In the entries below, locate the line with "Is the lime trapezoid larger or smaller than the orange", then give again that line and all lines after it, exactly, with pictures omitted.

(Lines of data)
"""

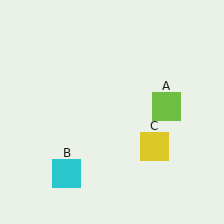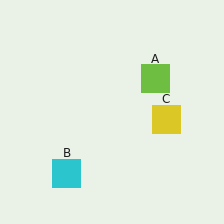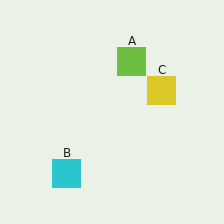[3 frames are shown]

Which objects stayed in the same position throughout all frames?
Cyan square (object B) remained stationary.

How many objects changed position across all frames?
2 objects changed position: lime square (object A), yellow square (object C).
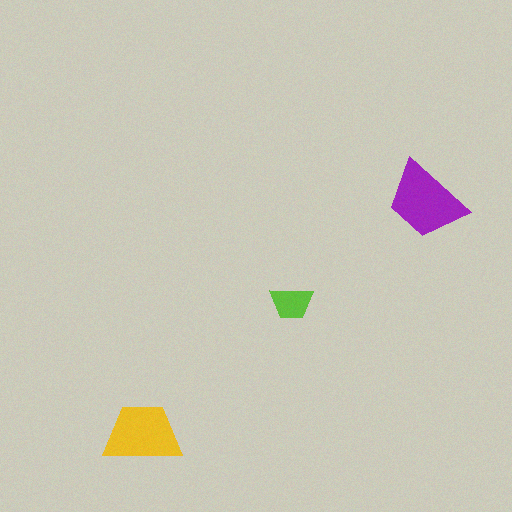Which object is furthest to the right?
The purple trapezoid is rightmost.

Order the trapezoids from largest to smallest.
the purple one, the yellow one, the lime one.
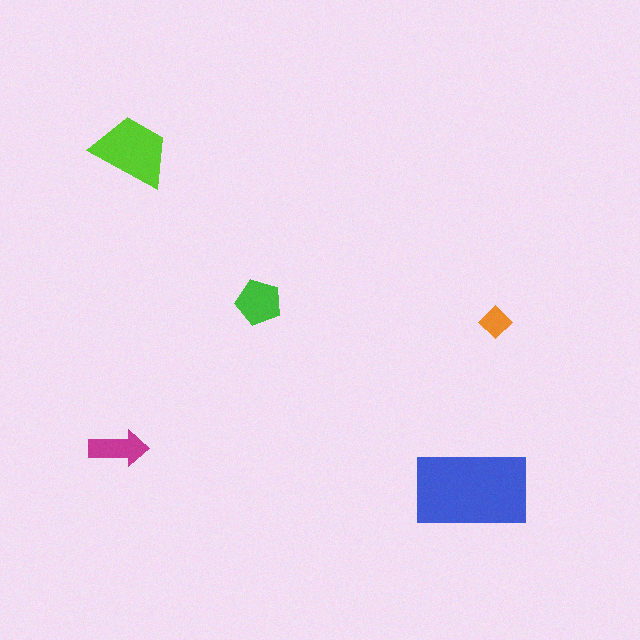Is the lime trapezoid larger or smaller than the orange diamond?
Larger.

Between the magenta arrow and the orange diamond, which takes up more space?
The magenta arrow.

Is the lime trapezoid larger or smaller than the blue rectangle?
Smaller.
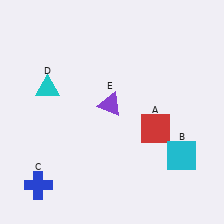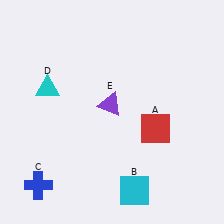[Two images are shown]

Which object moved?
The cyan square (B) moved down and to the left.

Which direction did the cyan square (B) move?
The cyan square (B) moved down and to the left.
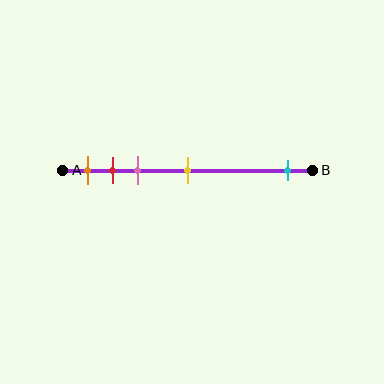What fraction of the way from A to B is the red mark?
The red mark is approximately 20% (0.2) of the way from A to B.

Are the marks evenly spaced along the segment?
No, the marks are not evenly spaced.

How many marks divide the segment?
There are 5 marks dividing the segment.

"""

▸ **EXPECTED OUTPUT**:
Is the lime trapezoid larger or smaller than the orange diamond?
Larger.

Between the magenta arrow and the orange diamond, which takes up more space?
The magenta arrow.

Is the lime trapezoid larger or smaller than the blue rectangle?
Smaller.
[Two images are shown]

Which object moved?
The cyan square (B) moved down and to the left.

Which direction did the cyan square (B) move?
The cyan square (B) moved down and to the left.
What fraction of the way from A to B is the red mark?
The red mark is approximately 20% (0.2) of the way from A to B.

Are the marks evenly spaced along the segment?
No, the marks are not evenly spaced.

How many marks divide the segment?
There are 5 marks dividing the segment.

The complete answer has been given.